-- Recorded information start --
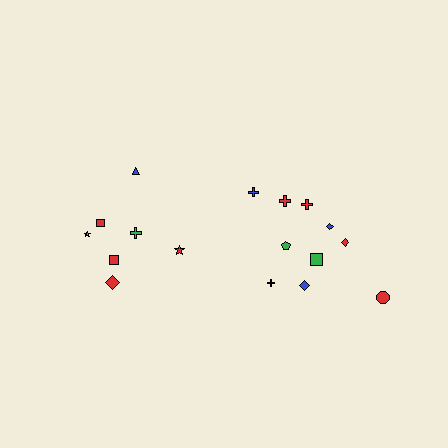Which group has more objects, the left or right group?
The right group.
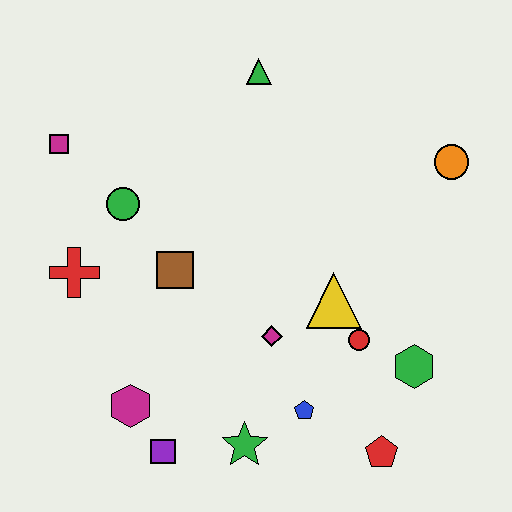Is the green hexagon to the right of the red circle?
Yes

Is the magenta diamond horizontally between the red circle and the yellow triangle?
No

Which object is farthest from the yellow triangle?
The magenta square is farthest from the yellow triangle.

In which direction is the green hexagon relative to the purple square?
The green hexagon is to the right of the purple square.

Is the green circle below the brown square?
No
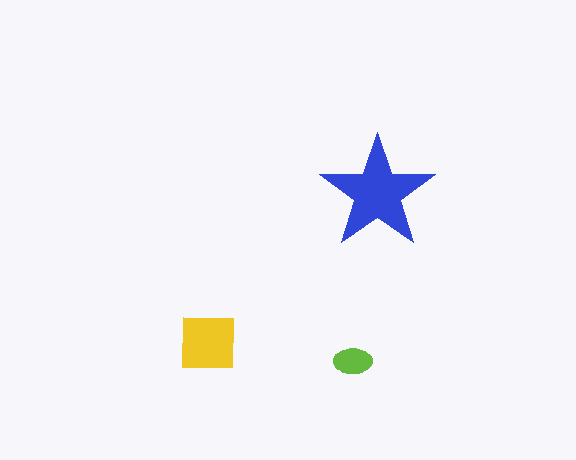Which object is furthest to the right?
The blue star is rightmost.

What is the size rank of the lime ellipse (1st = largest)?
3rd.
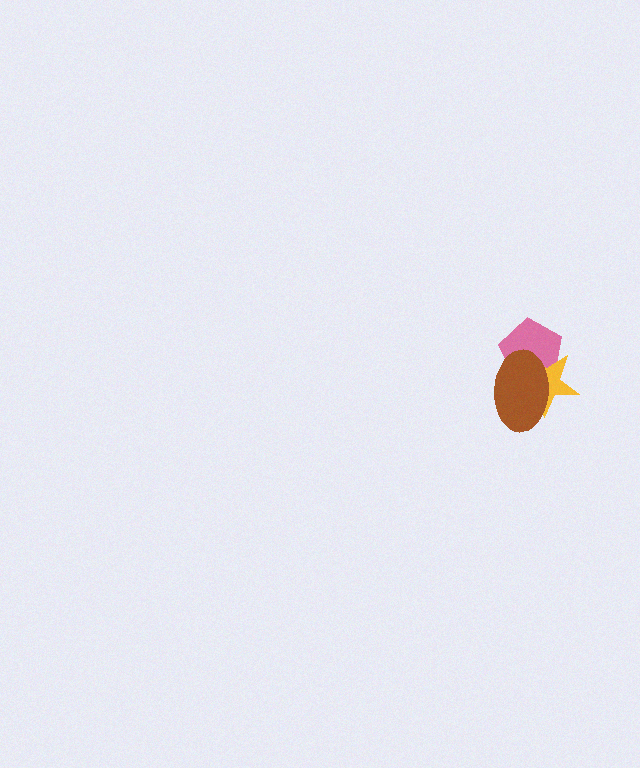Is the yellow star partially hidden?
Yes, it is partially covered by another shape.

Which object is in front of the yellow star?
The brown ellipse is in front of the yellow star.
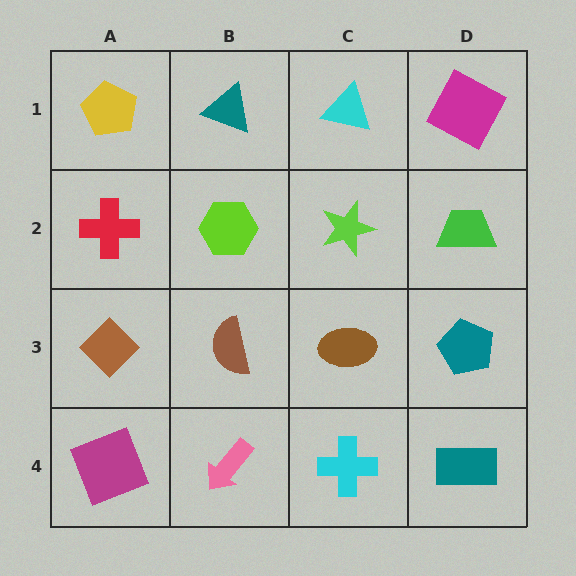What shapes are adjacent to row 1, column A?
A red cross (row 2, column A), a teal triangle (row 1, column B).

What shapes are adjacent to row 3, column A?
A red cross (row 2, column A), a magenta square (row 4, column A), a brown semicircle (row 3, column B).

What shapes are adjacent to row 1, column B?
A lime hexagon (row 2, column B), a yellow pentagon (row 1, column A), a cyan triangle (row 1, column C).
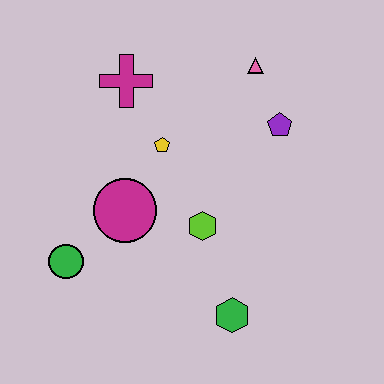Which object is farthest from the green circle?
The pink triangle is farthest from the green circle.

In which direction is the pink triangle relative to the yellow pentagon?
The pink triangle is to the right of the yellow pentagon.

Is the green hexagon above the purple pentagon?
No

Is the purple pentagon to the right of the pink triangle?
Yes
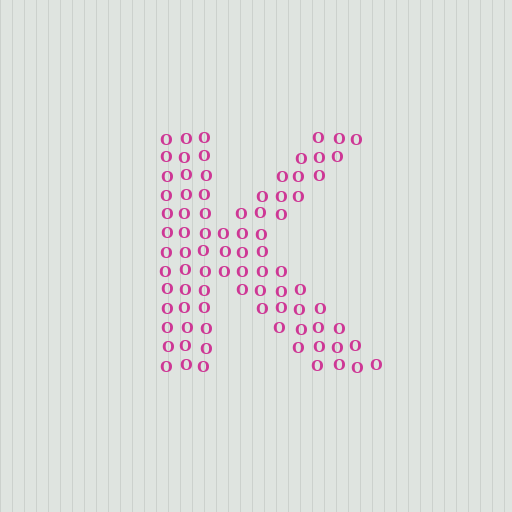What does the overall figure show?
The overall figure shows the letter K.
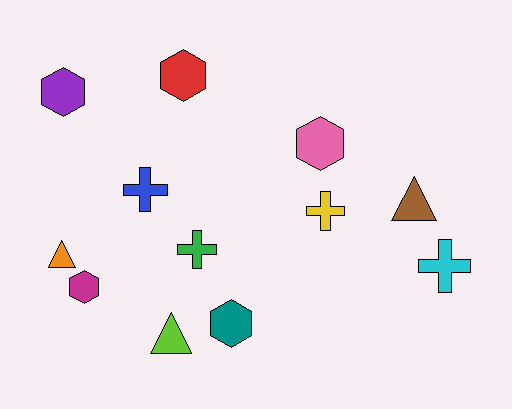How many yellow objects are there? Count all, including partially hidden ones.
There is 1 yellow object.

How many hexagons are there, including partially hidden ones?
There are 5 hexagons.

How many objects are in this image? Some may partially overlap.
There are 12 objects.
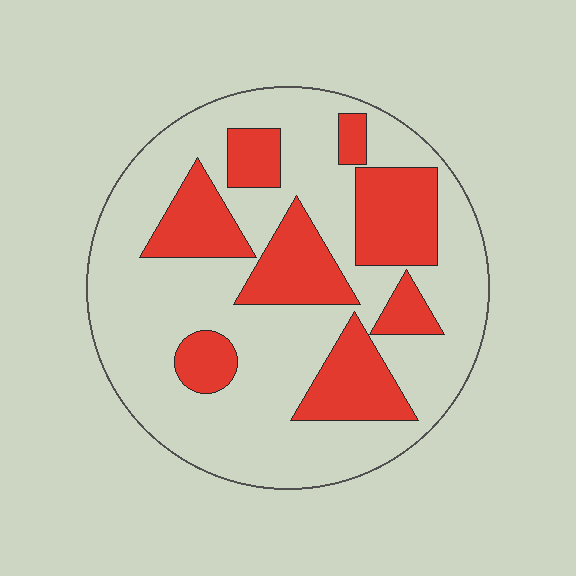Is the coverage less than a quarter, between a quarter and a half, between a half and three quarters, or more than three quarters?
Between a quarter and a half.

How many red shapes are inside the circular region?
8.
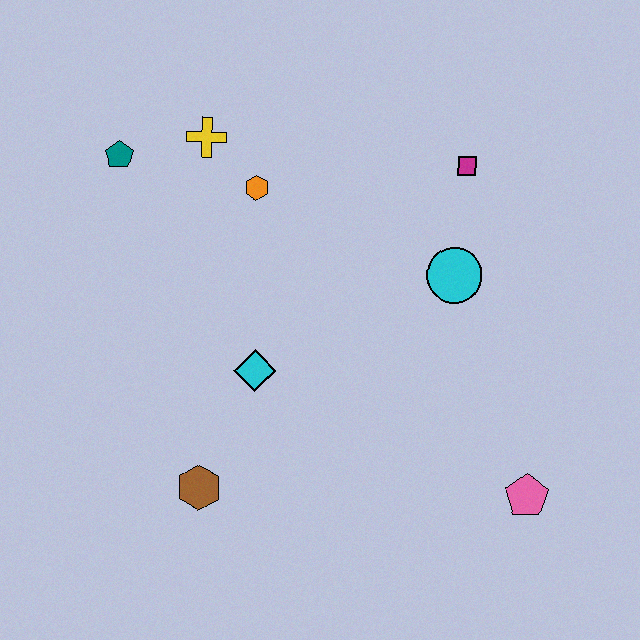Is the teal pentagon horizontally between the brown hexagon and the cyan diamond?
No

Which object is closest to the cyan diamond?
The brown hexagon is closest to the cyan diamond.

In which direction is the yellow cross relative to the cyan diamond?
The yellow cross is above the cyan diamond.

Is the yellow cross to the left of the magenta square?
Yes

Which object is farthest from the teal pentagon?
The pink pentagon is farthest from the teal pentagon.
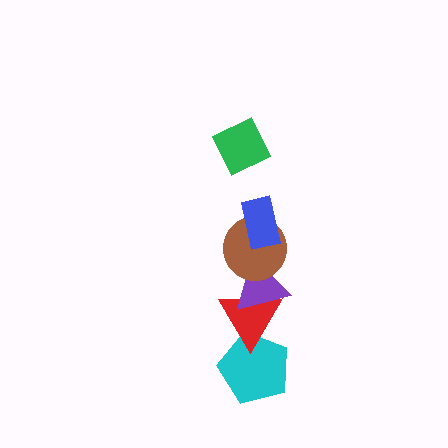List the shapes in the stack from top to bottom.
From top to bottom: the green diamond, the blue rectangle, the brown circle, the purple triangle, the red triangle, the cyan pentagon.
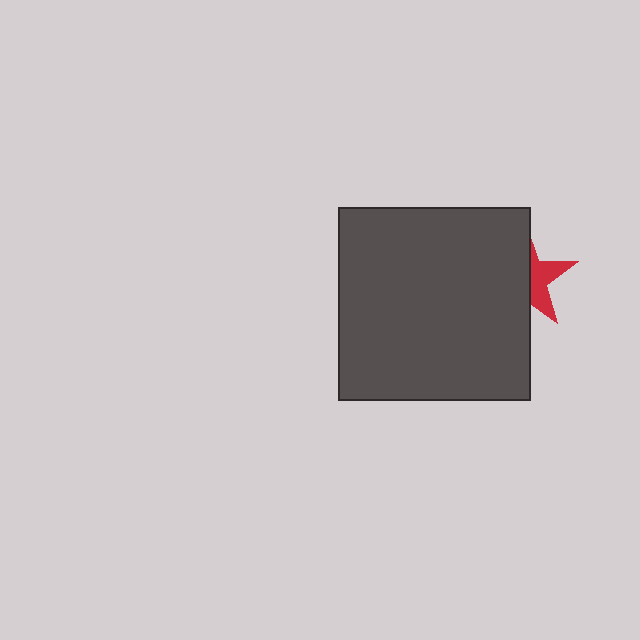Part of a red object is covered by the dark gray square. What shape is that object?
It is a star.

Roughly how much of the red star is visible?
A small part of it is visible (roughly 37%).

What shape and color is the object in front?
The object in front is a dark gray square.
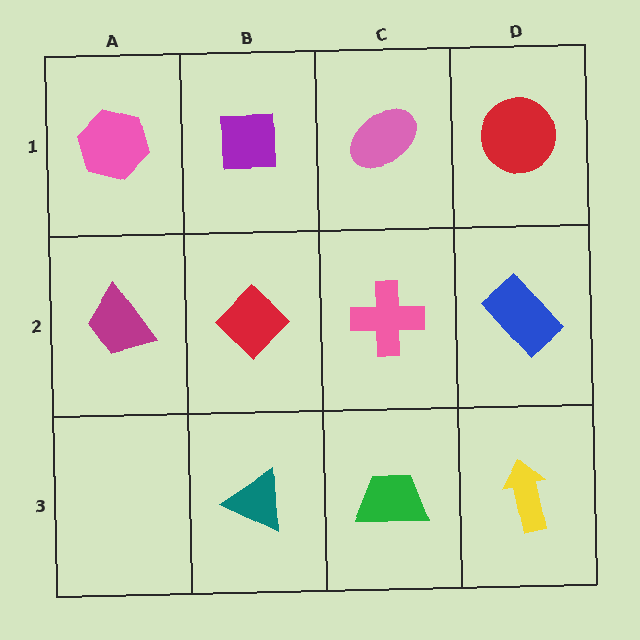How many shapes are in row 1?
4 shapes.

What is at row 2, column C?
A pink cross.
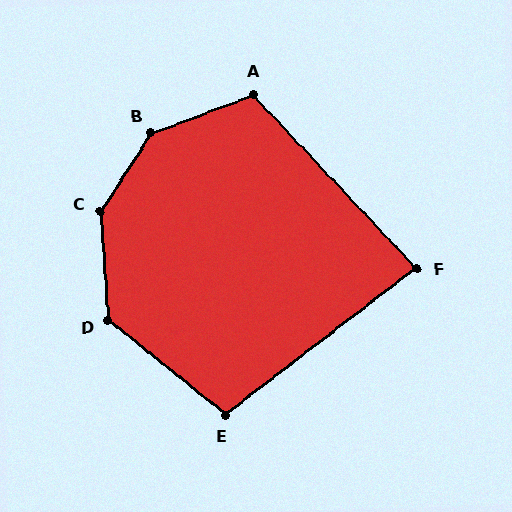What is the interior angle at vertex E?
Approximately 104 degrees (obtuse).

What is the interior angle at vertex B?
Approximately 143 degrees (obtuse).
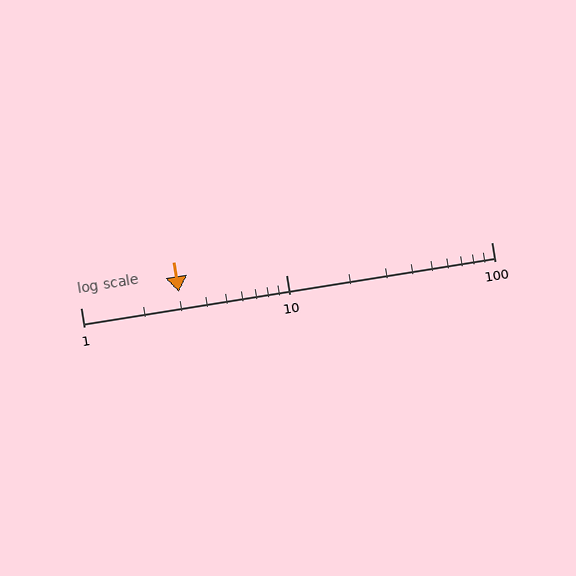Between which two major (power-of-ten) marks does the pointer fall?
The pointer is between 1 and 10.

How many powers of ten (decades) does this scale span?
The scale spans 2 decades, from 1 to 100.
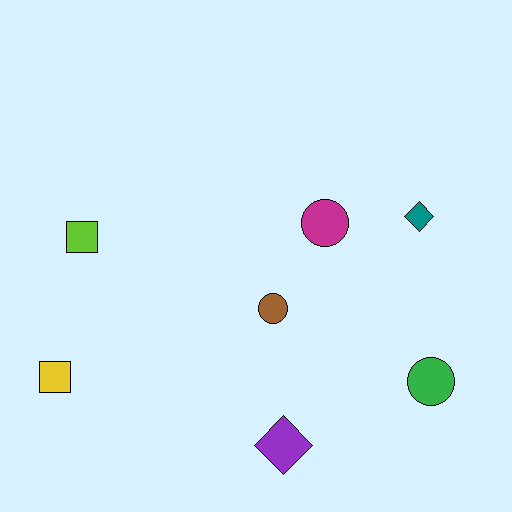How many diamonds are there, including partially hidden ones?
There are 2 diamonds.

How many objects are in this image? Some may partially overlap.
There are 7 objects.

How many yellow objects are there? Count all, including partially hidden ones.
There is 1 yellow object.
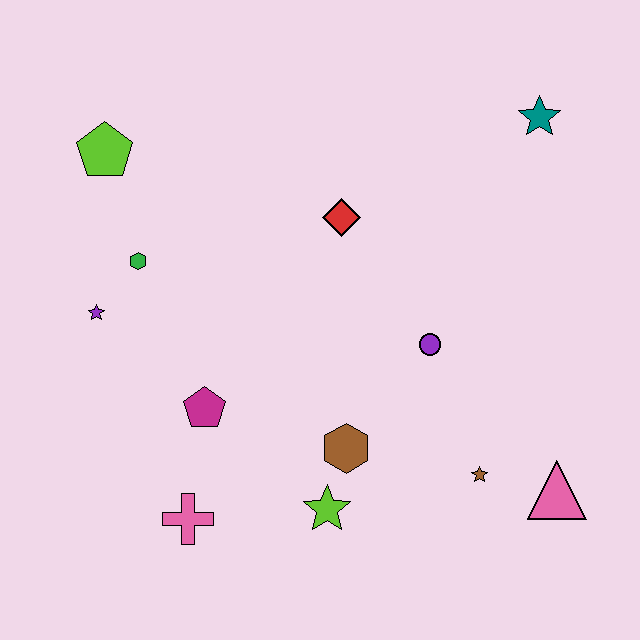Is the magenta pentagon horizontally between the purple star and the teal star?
Yes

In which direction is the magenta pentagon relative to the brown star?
The magenta pentagon is to the left of the brown star.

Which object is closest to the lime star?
The brown hexagon is closest to the lime star.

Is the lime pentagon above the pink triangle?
Yes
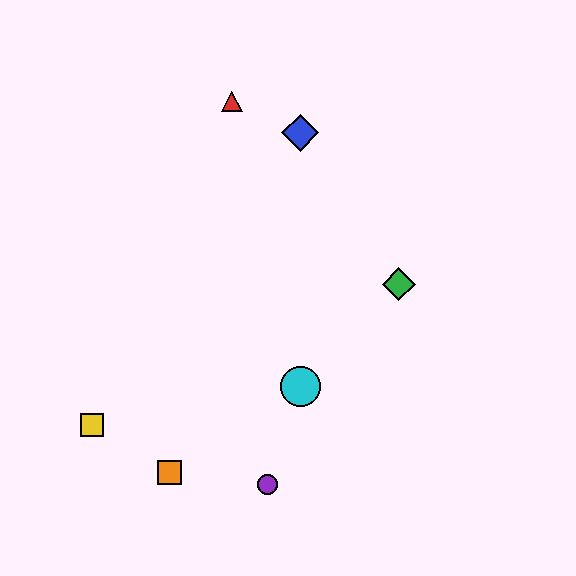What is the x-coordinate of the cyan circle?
The cyan circle is at x≈300.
-- Recorded information end --
### The task:
Repeat each entry precisely as it appears. Leave the pictures out.

### Task response:
Which group has more objects, the left or right group?
The right group.
Is the green hexagon to the right of the red circle?
Yes

Is the magenta diamond horizontally between the red circle and the yellow triangle?
No

Which object is farthest from the yellow triangle?
The magenta square is farthest from the yellow triangle.

In which direction is the green hexagon relative to the purple square?
The green hexagon is to the right of the purple square.

Is the green circle below the brown square?
No
Which object is furthest to the right?
The blue star is rightmost.

What is the size rank of the lime ellipse (1st = largest)?
3rd.
Is the yellow star partially hidden?
Yes, it is partially covered by another shape.

Which object is in front of the yellow star?
The brown ellipse is in front of the yellow star.
What shapes are adjacent to row 1, column A?
A red cross (row 2, column A), a teal triangle (row 1, column B).

What shapes are adjacent to row 3, column A?
A red cross (row 2, column A), a magenta square (row 4, column A), a brown semicircle (row 3, column B).

What shapes are adjacent to row 1, column B?
A lime hexagon (row 2, column B), a yellow pentagon (row 1, column A), a cyan triangle (row 1, column C).
Which object is farthest from the green circle?
The pink triangle is farthest from the green circle.

In which direction is the pink triangle relative to the yellow pentagon?
The pink triangle is to the right of the yellow pentagon.

Is the green hexagon above the purple pentagon?
No

Is the purple pentagon to the right of the pink triangle?
Yes
What does the overall figure show?
The overall figure shows the letter K.
How many yellow objects are there? Count all, including partially hidden ones.
There is 1 yellow object.

How many hexagons are there, including partially hidden ones?
There are 5 hexagons.

How many objects are in this image? Some may partially overlap.
There are 12 objects.
Is the coverage less than a quarter, between a quarter and a half, between a half and three quarters, or more than three quarters?
Between a quarter and a half.

How many red shapes are inside the circular region?
8.
Is the teal pentagon horizontally between the brown hexagon and the cyan diamond?
No

Which object is closest to the cyan diamond?
The brown hexagon is closest to the cyan diamond.

In which direction is the yellow cross relative to the cyan diamond?
The yellow cross is above the cyan diamond.

Is the yellow cross to the left of the magenta square?
Yes

Which object is farthest from the teal pentagon?
The pink pentagon is farthest from the teal pentagon.
List the shapes in the stack from top to bottom.
From top to bottom: the green diamond, the blue rectangle, the brown circle, the purple triangle, the red triangle, the cyan pentagon.
Part of a red object is covered by the dark gray square. What shape is that object?
It is a star.

Roughly how much of the red star is visible?
A small part of it is visible (roughly 37%).

What shape and color is the object in front?
The object in front is a dark gray square.
How many shapes are in row 1?
4 shapes.

What is at row 2, column C?
A pink cross.
What is the interior angle at vertex E?
Approximately 104 degrees (obtuse).

What is the interior angle at vertex B?
Approximately 143 degrees (obtuse).
Between which two major (power-of-ten) marks does the pointer fall?
The pointer is between 1 and 10.

How many powers of ten (decades) does this scale span?
The scale spans 2 decades, from 1 to 100.
How many diamonds are there, including partially hidden ones?
There are 2 diamonds.

How many objects are in this image? Some may partially overlap.
There are 7 objects.

How many yellow objects are there? Count all, including partially hidden ones.
There is 1 yellow object.
Is the magenta pentagon horizontally between the purple star and the teal star?
Yes

In which direction is the magenta pentagon relative to the brown star?
The magenta pentagon is to the left of the brown star.

Which object is closest to the lime star?
The brown hexagon is closest to the lime star.

Is the lime pentagon above the pink triangle?
Yes
What is the x-coordinate of the cyan circle?
The cyan circle is at x≈300.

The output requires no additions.